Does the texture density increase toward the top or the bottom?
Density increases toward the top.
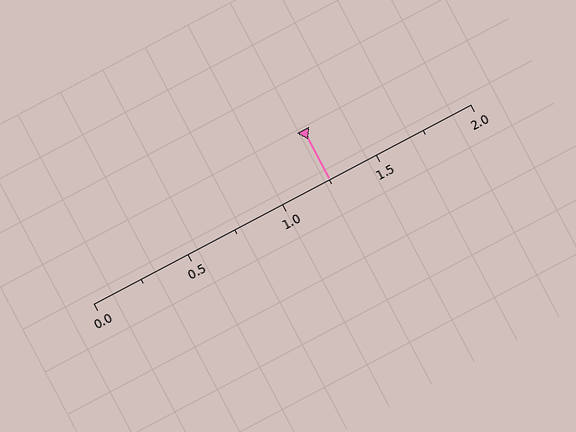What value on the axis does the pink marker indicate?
The marker indicates approximately 1.25.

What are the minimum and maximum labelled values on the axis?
The axis runs from 0.0 to 2.0.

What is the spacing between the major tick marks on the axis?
The major ticks are spaced 0.5 apart.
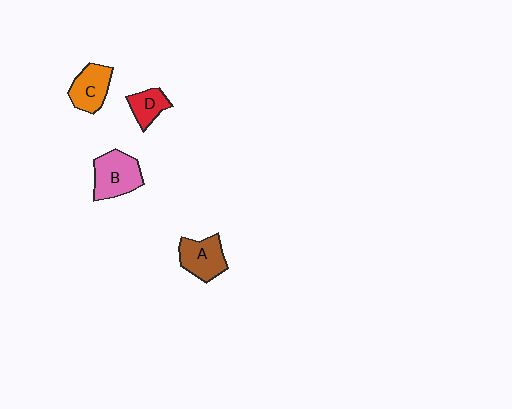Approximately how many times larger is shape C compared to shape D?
Approximately 1.4 times.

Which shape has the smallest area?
Shape D (red).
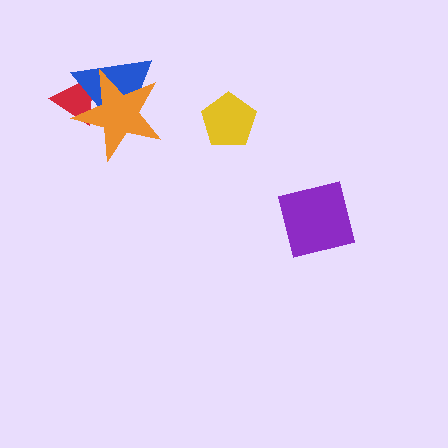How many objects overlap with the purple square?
0 objects overlap with the purple square.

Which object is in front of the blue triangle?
The orange star is in front of the blue triangle.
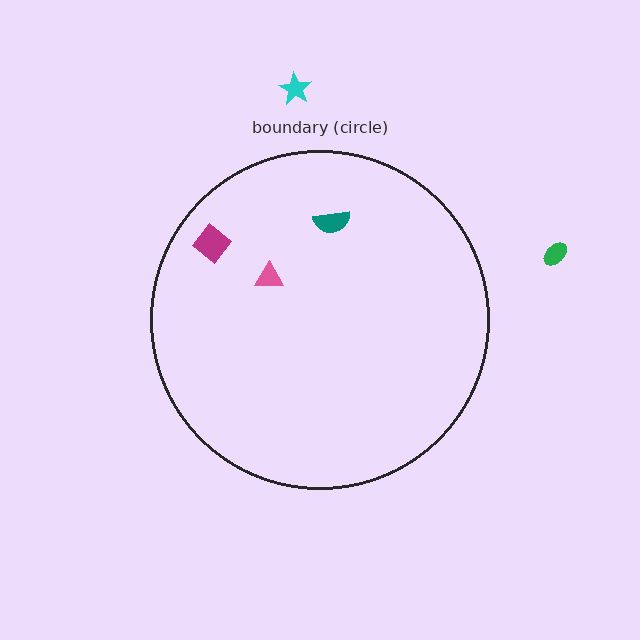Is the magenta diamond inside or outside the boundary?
Inside.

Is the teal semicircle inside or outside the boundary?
Inside.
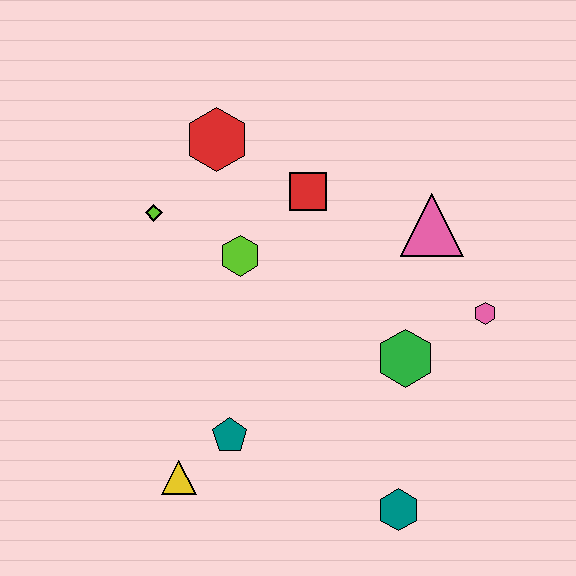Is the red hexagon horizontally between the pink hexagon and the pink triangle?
No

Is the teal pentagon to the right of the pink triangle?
No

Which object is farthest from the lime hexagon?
The teal hexagon is farthest from the lime hexagon.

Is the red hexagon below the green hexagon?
No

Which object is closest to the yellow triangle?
The teal pentagon is closest to the yellow triangle.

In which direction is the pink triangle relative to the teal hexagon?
The pink triangle is above the teal hexagon.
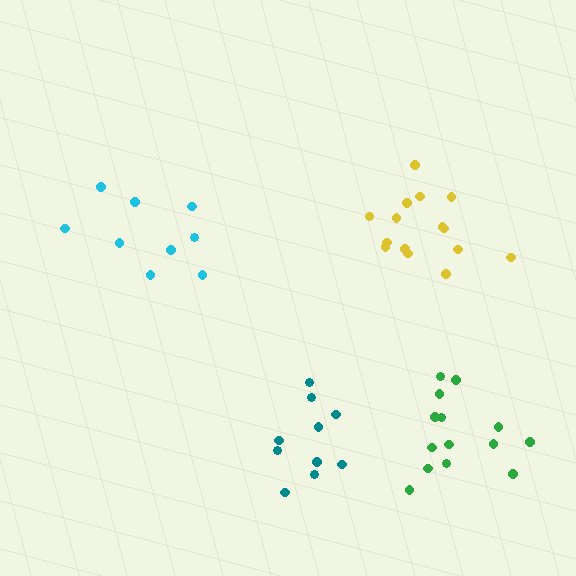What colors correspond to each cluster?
The clusters are colored: cyan, yellow, teal, green.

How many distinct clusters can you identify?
There are 4 distinct clusters.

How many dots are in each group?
Group 1: 9 dots, Group 2: 15 dots, Group 3: 10 dots, Group 4: 14 dots (48 total).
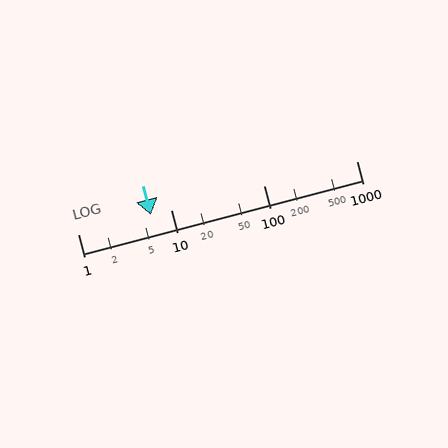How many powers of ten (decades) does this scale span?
The scale spans 3 decades, from 1 to 1000.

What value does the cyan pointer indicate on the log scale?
The pointer indicates approximately 6.1.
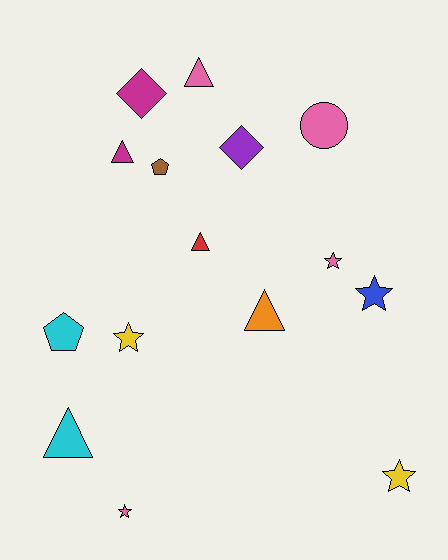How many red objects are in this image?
There is 1 red object.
====
● Exercise directions: Output the data exactly. Pictures don't belong in the result.

● Task response:
Does the texture density increase toward the top or the bottom?
Density increases toward the top.
What value on the axis does the pink marker indicate?
The marker indicates approximately 1.25.

What are the minimum and maximum labelled values on the axis?
The axis runs from 0.0 to 2.0.

What is the spacing between the major tick marks on the axis?
The major ticks are spaced 0.5 apart.
Approximately how many times larger is shape C compared to shape D?
Approximately 1.4 times.

Which shape has the smallest area?
Shape D (red).
How many objects overlap with the purple square?
0 objects overlap with the purple square.

Which object is in front of the blue triangle?
The orange star is in front of the blue triangle.
Is the magenta diamond inside or outside the boundary?
Inside.

Is the teal semicircle inside or outside the boundary?
Inside.
Is the red hexagon horizontally between the pink hexagon and the pink triangle?
No

Is the teal pentagon to the right of the pink triangle?
No

Which object is farthest from the lime hexagon?
The teal hexagon is farthest from the lime hexagon.

Is the red hexagon below the green hexagon?
No

Which object is closest to the yellow triangle?
The teal pentagon is closest to the yellow triangle.

In which direction is the pink triangle relative to the teal hexagon?
The pink triangle is above the teal hexagon.
What colors correspond to each cluster?
The clusters are colored: cyan, yellow, teal, green.

How many distinct clusters can you identify?
There are 4 distinct clusters.

How many dots are in each group?
Group 1: 9 dots, Group 2: 15 dots, Group 3: 10 dots, Group 4: 14 dots (48 total).
How many powers of ten (decades) does this scale span?
The scale spans 3 decades, from 1 to 1000.

What value does the cyan pointer indicate on the log scale?
The pointer indicates approximately 6.1.
How many red objects are in this image?
There is 1 red object.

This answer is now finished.